**Aim:**
Pictures don't belong in the copy; print all the records exactly.

**Records for this exercise:**
□ □ □ □ □ □ □

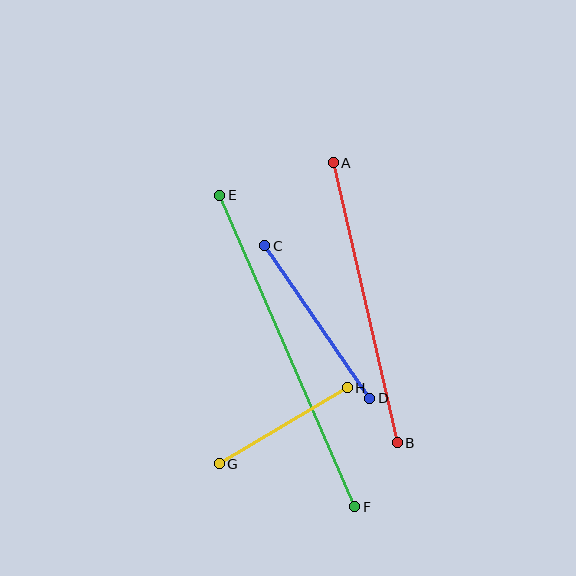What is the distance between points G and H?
The distance is approximately 149 pixels.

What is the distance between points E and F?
The distance is approximately 339 pixels.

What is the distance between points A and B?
The distance is approximately 287 pixels.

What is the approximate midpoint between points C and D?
The midpoint is at approximately (317, 322) pixels.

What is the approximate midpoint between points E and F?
The midpoint is at approximately (287, 351) pixels.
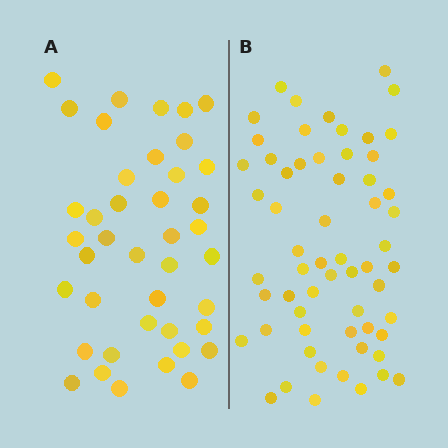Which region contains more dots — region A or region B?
Region B (the right region) has more dots.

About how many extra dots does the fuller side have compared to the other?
Region B has approximately 20 more dots than region A.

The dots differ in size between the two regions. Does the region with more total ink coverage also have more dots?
No. Region A has more total ink coverage because its dots are larger, but region B actually contains more individual dots. Total area can be misleading — the number of items is what matters here.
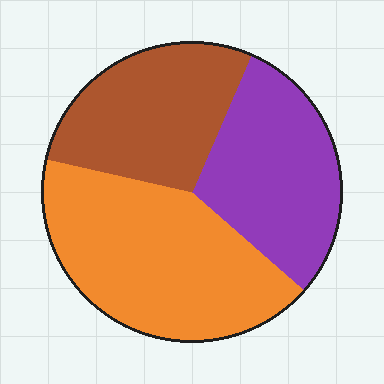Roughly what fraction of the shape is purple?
Purple takes up about one third (1/3) of the shape.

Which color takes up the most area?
Orange, at roughly 40%.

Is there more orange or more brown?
Orange.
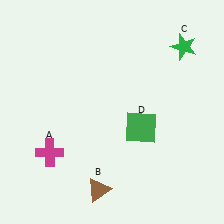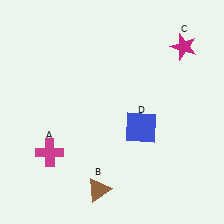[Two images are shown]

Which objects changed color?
C changed from green to magenta. D changed from green to blue.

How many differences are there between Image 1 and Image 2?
There are 2 differences between the two images.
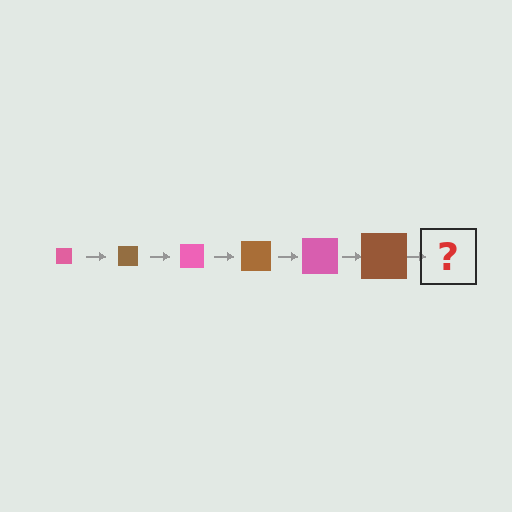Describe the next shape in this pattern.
It should be a pink square, larger than the previous one.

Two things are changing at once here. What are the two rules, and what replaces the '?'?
The two rules are that the square grows larger each step and the color cycles through pink and brown. The '?' should be a pink square, larger than the previous one.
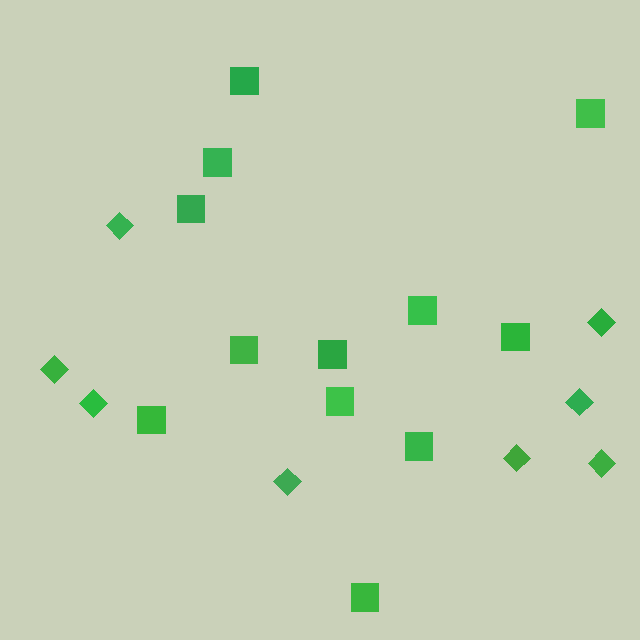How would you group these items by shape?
There are 2 groups: one group of diamonds (8) and one group of squares (12).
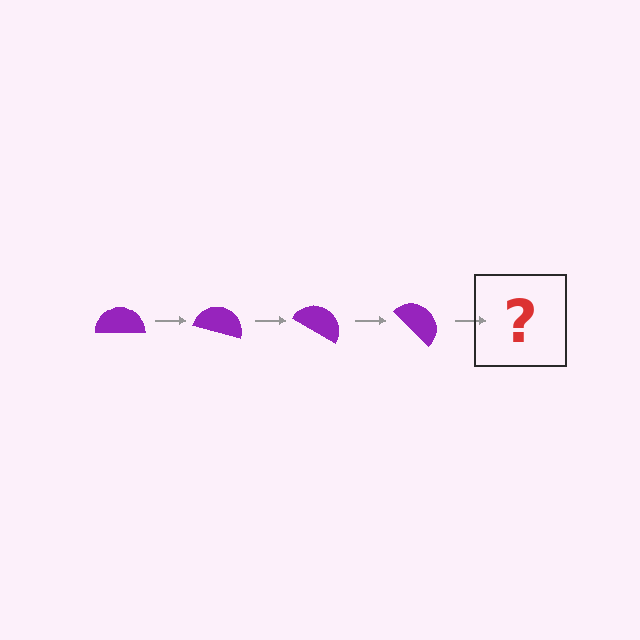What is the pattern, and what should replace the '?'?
The pattern is that the semicircle rotates 15 degrees clockwise each step. The '?' should be a purple semicircle rotated 60 degrees clockwise.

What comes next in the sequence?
The next element should be a purple semicircle rotated 60 degrees clockwise.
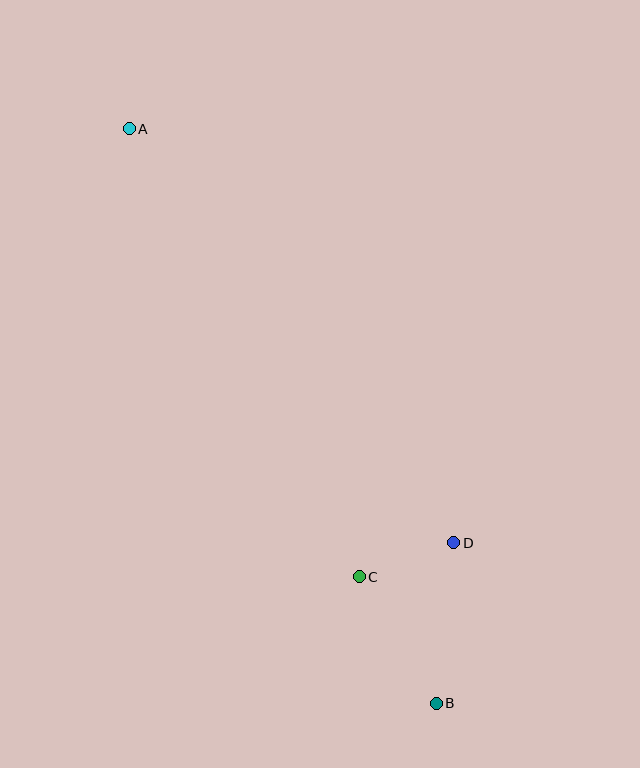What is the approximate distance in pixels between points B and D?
The distance between B and D is approximately 161 pixels.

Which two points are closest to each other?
Points C and D are closest to each other.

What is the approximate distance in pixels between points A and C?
The distance between A and C is approximately 504 pixels.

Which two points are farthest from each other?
Points A and B are farthest from each other.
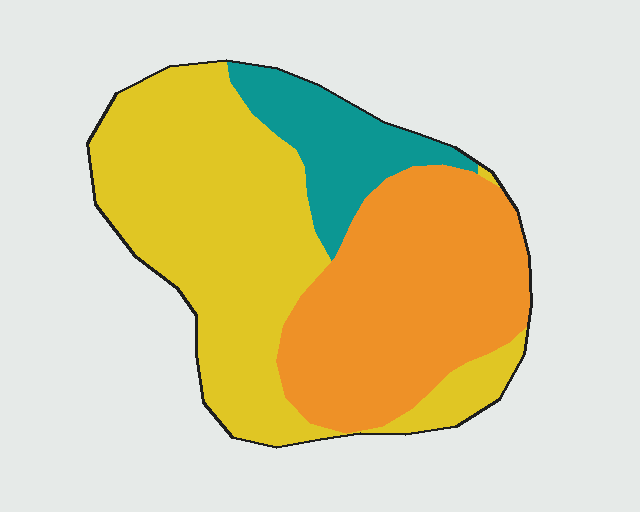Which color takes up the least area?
Teal, at roughly 15%.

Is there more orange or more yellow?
Yellow.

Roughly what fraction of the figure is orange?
Orange covers 38% of the figure.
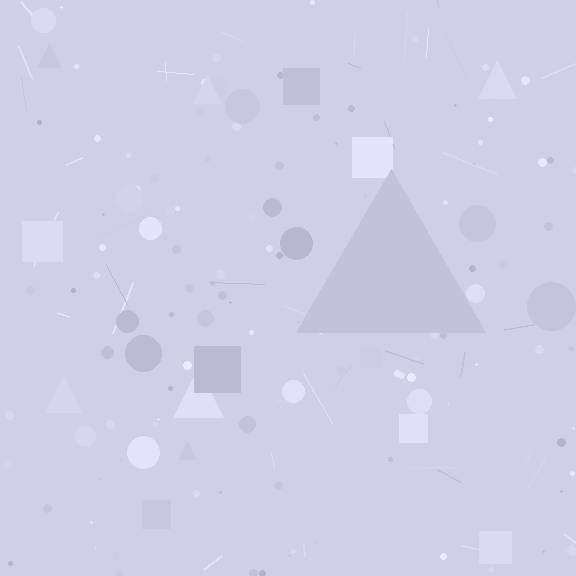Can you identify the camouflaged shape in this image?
The camouflaged shape is a triangle.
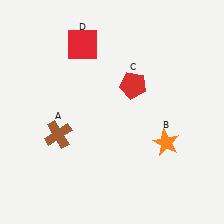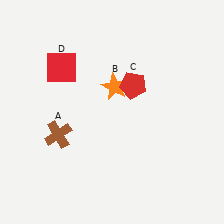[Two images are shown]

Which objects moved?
The objects that moved are: the orange star (B), the red square (D).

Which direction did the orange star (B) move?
The orange star (B) moved up and to the left.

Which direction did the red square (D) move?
The red square (D) moved down and to the left.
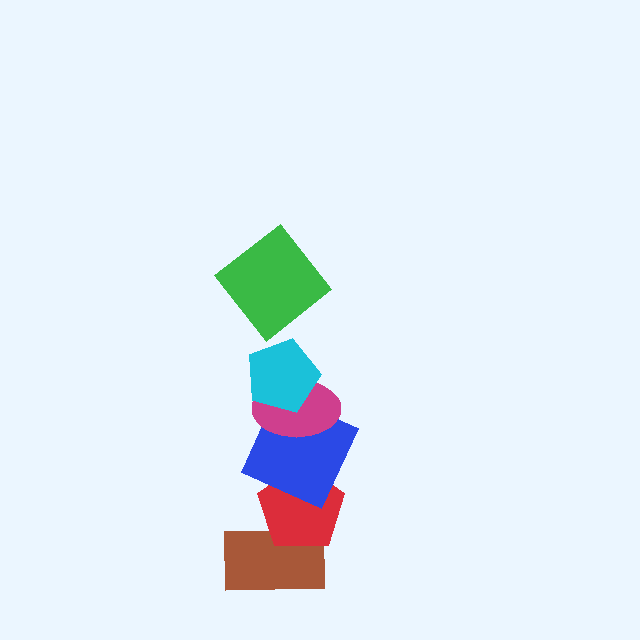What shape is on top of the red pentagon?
The blue square is on top of the red pentagon.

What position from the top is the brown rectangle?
The brown rectangle is 6th from the top.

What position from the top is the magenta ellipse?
The magenta ellipse is 3rd from the top.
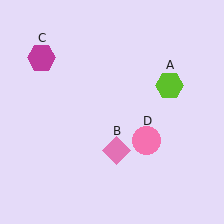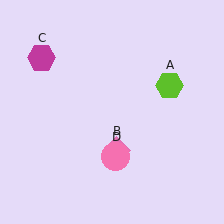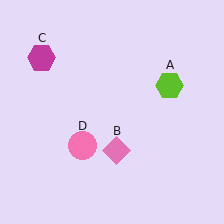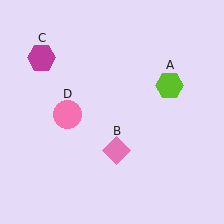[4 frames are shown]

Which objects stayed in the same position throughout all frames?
Lime hexagon (object A) and pink diamond (object B) and magenta hexagon (object C) remained stationary.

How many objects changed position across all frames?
1 object changed position: pink circle (object D).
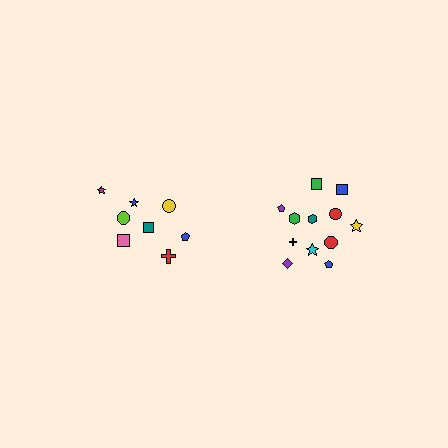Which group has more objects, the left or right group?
The right group.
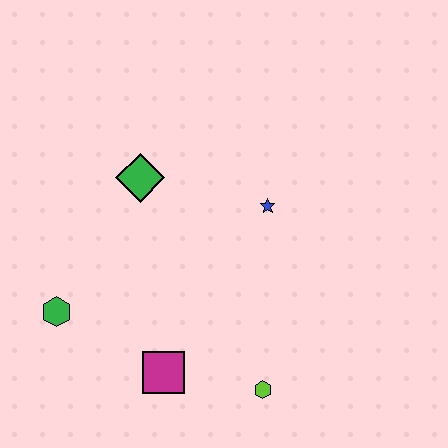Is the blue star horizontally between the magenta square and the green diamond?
No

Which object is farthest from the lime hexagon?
The green diamond is farthest from the lime hexagon.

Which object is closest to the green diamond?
The blue star is closest to the green diamond.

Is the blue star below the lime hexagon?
No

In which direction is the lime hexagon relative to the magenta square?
The lime hexagon is to the right of the magenta square.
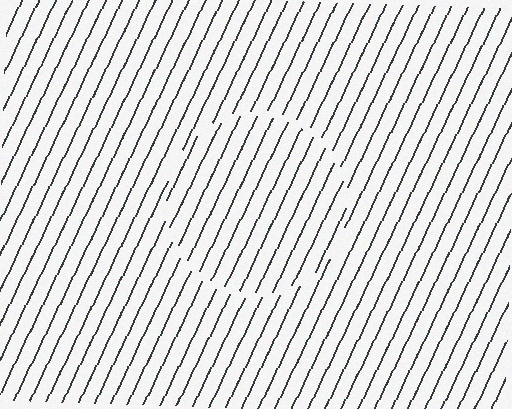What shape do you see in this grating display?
An illusory circle. The interior of the shape contains the same grating, shifted by half a period — the contour is defined by the phase discontinuity where line-ends from the inner and outer gratings abut.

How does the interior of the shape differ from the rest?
The interior of the shape contains the same grating, shifted by half a period — the contour is defined by the phase discontinuity where line-ends from the inner and outer gratings abut.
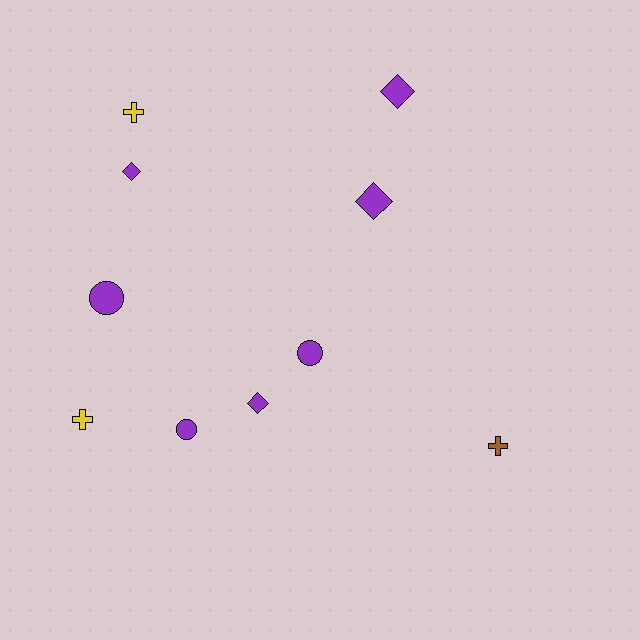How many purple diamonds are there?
There are 4 purple diamonds.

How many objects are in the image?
There are 10 objects.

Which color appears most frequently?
Purple, with 7 objects.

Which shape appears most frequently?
Diamond, with 4 objects.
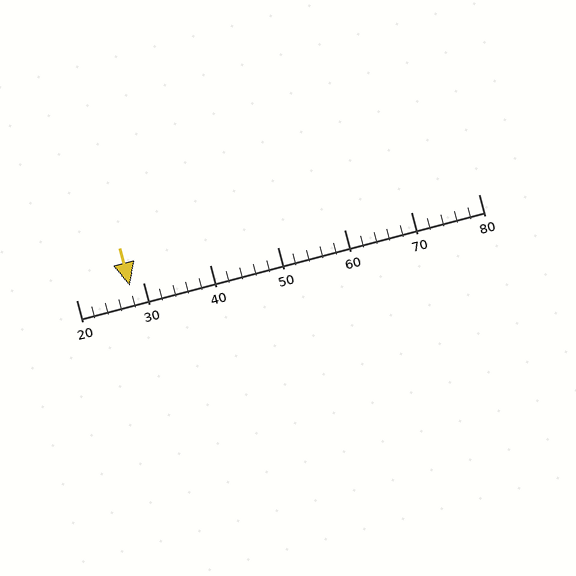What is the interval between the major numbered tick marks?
The major tick marks are spaced 10 units apart.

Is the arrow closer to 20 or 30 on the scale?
The arrow is closer to 30.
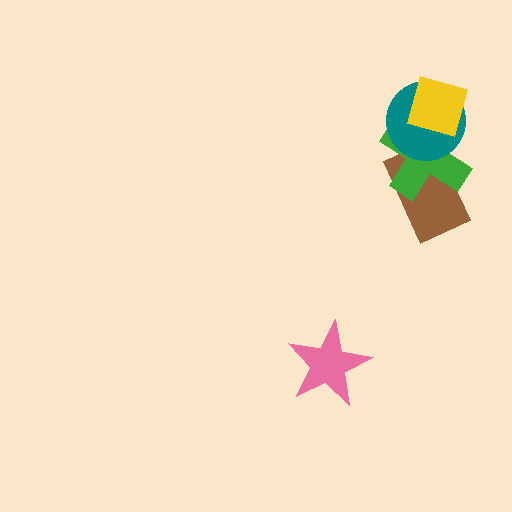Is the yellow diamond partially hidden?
No, no other shape covers it.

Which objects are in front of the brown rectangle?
2 objects cover part of the brown rectangle: the green cross and the teal circle.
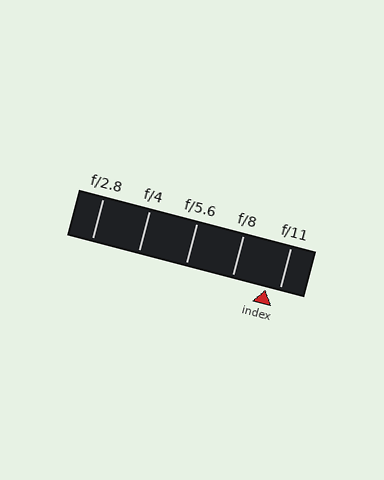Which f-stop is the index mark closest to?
The index mark is closest to f/11.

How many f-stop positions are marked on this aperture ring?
There are 5 f-stop positions marked.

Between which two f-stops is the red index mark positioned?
The index mark is between f/8 and f/11.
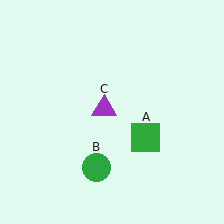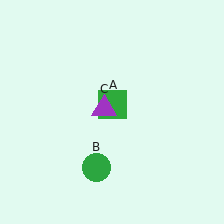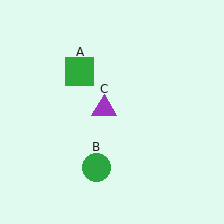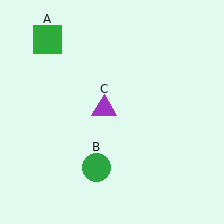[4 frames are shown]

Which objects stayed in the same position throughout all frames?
Green circle (object B) and purple triangle (object C) remained stationary.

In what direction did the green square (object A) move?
The green square (object A) moved up and to the left.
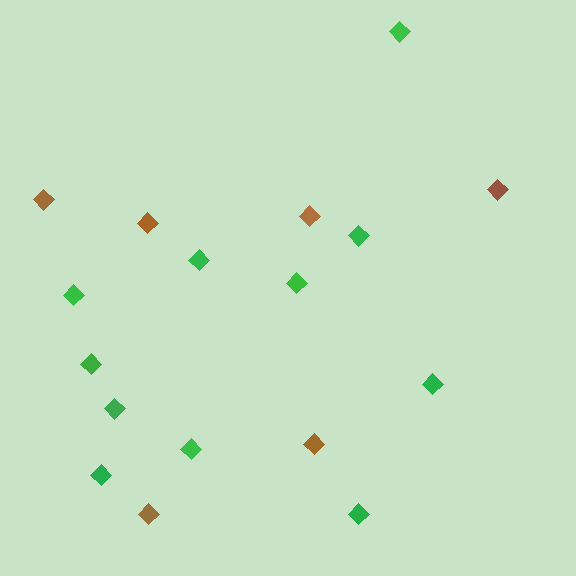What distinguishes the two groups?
There are 2 groups: one group of green diamonds (11) and one group of brown diamonds (6).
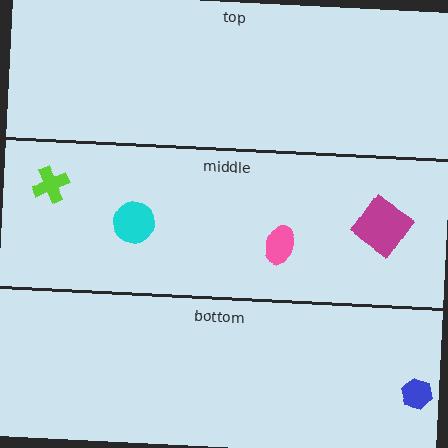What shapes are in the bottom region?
The blue hexagon.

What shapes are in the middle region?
The pink ellipse, the magenta diamond, the lime cross, the cyan circle.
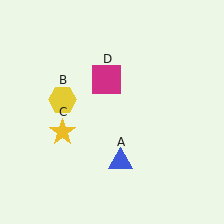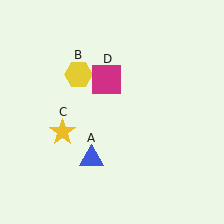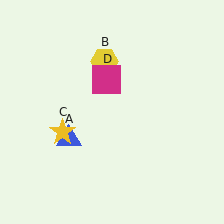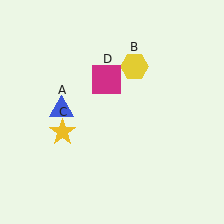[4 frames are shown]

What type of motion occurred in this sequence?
The blue triangle (object A), yellow hexagon (object B) rotated clockwise around the center of the scene.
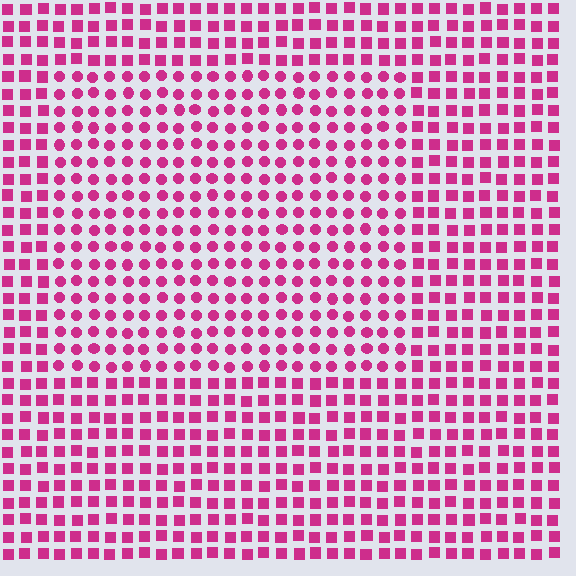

□ □ □ □ □ □ □

**Expected answer:**
What is the distance between points G and H?
The distance is approximately 149 pixels.

What is the distance between points E and F?
The distance is approximately 339 pixels.

What is the distance between points A and B?
The distance is approximately 287 pixels.

What is the approximate midpoint between points C and D?
The midpoint is at approximately (317, 322) pixels.

What is the approximate midpoint between points E and F?
The midpoint is at approximately (287, 351) pixels.
Which region contains more dots — region A or region B?
Region B (the right region) has more dots.

About how many extra dots does the fuller side have compared to the other?
Region B has approximately 20 more dots than region A.

The dots differ in size between the two regions. Does the region with more total ink coverage also have more dots?
No. Region A has more total ink coverage because its dots are larger, but region B actually contains more individual dots. Total area can be misleading — the number of items is what matters here.
Roughly what fraction of the shape is purple?
Purple takes up about one third (1/3) of the shape.

Which color takes up the most area?
Orange, at roughly 40%.

Is there more orange or more brown?
Orange.
[Two images are shown]

Which objects changed color?
C changed from green to magenta. D changed from green to blue.

How many differences are there between Image 1 and Image 2?
There are 2 differences between the two images.
Describe the next shape in this pattern.
It should be a pink square, larger than the previous one.

Two things are changing at once here. What are the two rules, and what replaces the '?'?
The two rules are that the square grows larger each step and the color cycles through pink and brown. The '?' should be a pink square, larger than the previous one.
How would you group these items by shape?
There are 2 groups: one group of diamonds (8) and one group of squares (12).
What is the pattern, and what should replace the '?'?
The pattern is that the semicircle rotates 15 degrees clockwise each step. The '?' should be a purple semicircle rotated 60 degrees clockwise.

What comes next in the sequence?
The next element should be a purple semicircle rotated 60 degrees clockwise.
What is the approximate distance in pixels between points B and D?
The distance between B and D is approximately 161 pixels.

Which two points are closest to each other?
Points C and D are closest to each other.

What is the approximate distance in pixels between points A and C?
The distance between A and C is approximately 504 pixels.

Which two points are farthest from each other?
Points A and B are farthest from each other.
Which color takes up the least area?
Teal, at roughly 15%.

Is there more orange or more yellow?
Yellow.

Roughly what fraction of the figure is orange?
Orange covers 38% of the figure.
Can you identify the camouflaged shape in this image?
The camouflaged shape is a triangle.
[Two images are shown]

Which objects moved?
The objects that moved are: the orange star (B), the red square (D).

Which direction did the orange star (B) move?
The orange star (B) moved up and to the left.

Which direction did the red square (D) move?
The red square (D) moved down and to the left.
What shape is on top of the red pentagon?
The blue square is on top of the red pentagon.

What position from the top is the brown rectangle?
The brown rectangle is 6th from the top.

What position from the top is the magenta ellipse?
The magenta ellipse is 3rd from the top.
[4 frames are shown]

Which objects stayed in the same position throughout all frames?
Lime hexagon (object A) and pink diamond (object B) and magenta hexagon (object C) remained stationary.

How many objects changed position across all frames?
1 object changed position: pink circle (object D).
Which group has more objects, the left or right group?
The right group.
Is the blue star horizontally between the magenta square and the green diamond?
No

Which object is farthest from the lime hexagon?
The green diamond is farthest from the lime hexagon.

Which object is closest to the green diamond?
The blue star is closest to the green diamond.

Is the blue star below the lime hexagon?
No

In which direction is the lime hexagon relative to the magenta square?
The lime hexagon is to the right of the magenta square.
What shape do you see in this grating display?
An illusory circle. The interior of the shape contains the same grating, shifted by half a period — the contour is defined by the phase discontinuity where line-ends from the inner and outer gratings abut.

How does the interior of the shape differ from the rest?
The interior of the shape contains the same grating, shifted by half a period — the contour is defined by the phase discontinuity where line-ends from the inner and outer gratings abut.
How many purple diamonds are there?
There are 4 purple diamonds.

How many objects are in the image?
There are 10 objects.

Which color appears most frequently?
Purple, with 7 objects.

Which shape appears most frequently?
Diamond, with 4 objects.
What is the interval between the major numbered tick marks?
The major tick marks are spaced 10 units apart.

Is the arrow closer to 20 or 30 on the scale?
The arrow is closer to 30.
Is the yellow diamond partially hidden?
No, no other shape covers it.

Which objects are in front of the brown rectangle?
2 objects cover part of the brown rectangle: the green cross and the teal circle.
Which f-stop is the index mark closest to?
The index mark is closest to f/11.

How many f-stop positions are marked on this aperture ring?
There are 5 f-stop positions marked.

Between which two f-stops is the red index mark positioned?
The index mark is between f/8 and f/11.
[4 frames are shown]

Which objects stayed in the same position throughout all frames?
Green circle (object B) and purple triangle (object C) remained stationary.

In what direction did the green square (object A) move?
The green square (object A) moved up and to the left.
What distinguishes the two groups?
There are 2 groups: one group of green diamonds (11) and one group of brown diamonds (6).
What shapes are in the bottom region?
The blue hexagon.

What shapes are in the middle region?
The pink ellipse, the magenta diamond, the lime cross, the cyan circle.
[4 frames are shown]

What type of motion occurred in this sequence?
The blue triangle (object A), yellow hexagon (object B) rotated clockwise around the center of the scene.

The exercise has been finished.